-- start --
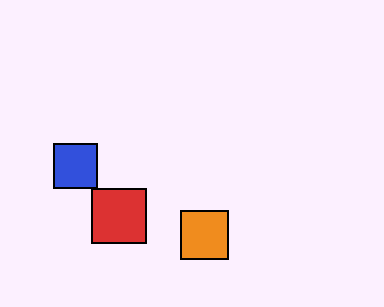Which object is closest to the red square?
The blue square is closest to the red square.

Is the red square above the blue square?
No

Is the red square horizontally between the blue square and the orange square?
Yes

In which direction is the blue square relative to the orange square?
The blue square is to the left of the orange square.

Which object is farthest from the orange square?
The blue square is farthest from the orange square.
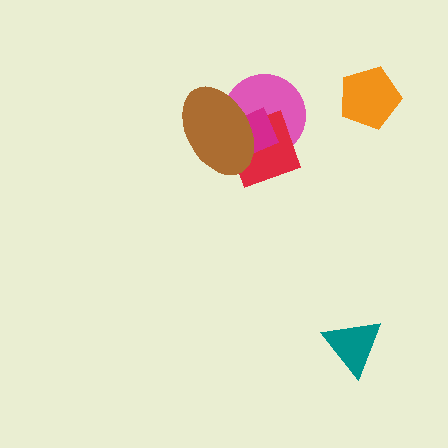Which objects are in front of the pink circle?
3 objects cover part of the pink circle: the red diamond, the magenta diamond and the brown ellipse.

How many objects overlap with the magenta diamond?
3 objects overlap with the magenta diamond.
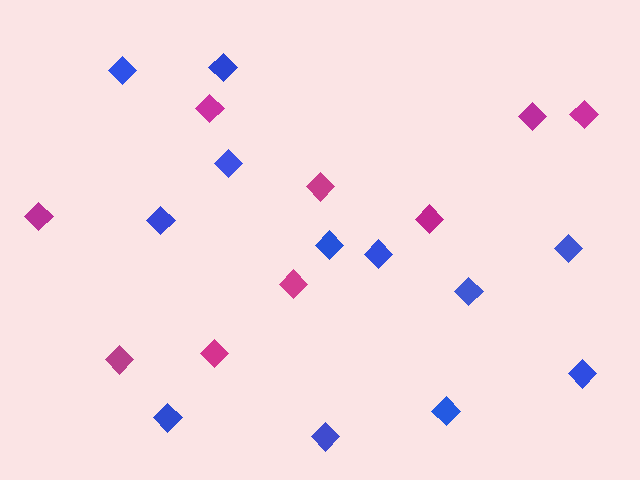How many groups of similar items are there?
-- end --
▶ What you need to do:
Reproduce all of the data exactly, omitting each picture it holds.

▶ Finished task:
Which object is closest to the red square?
The blue square is closest to the red square.

Is the red square above the blue square?
No

Is the red square horizontally between the blue square and the orange square?
Yes

In which direction is the blue square relative to the orange square?
The blue square is to the left of the orange square.

Which object is farthest from the orange square?
The blue square is farthest from the orange square.
Which objects are in front of the pink circle?
3 objects cover part of the pink circle: the red diamond, the magenta diamond and the brown ellipse.

How many objects overlap with the magenta diamond?
3 objects overlap with the magenta diamond.
How many groups of similar items are there?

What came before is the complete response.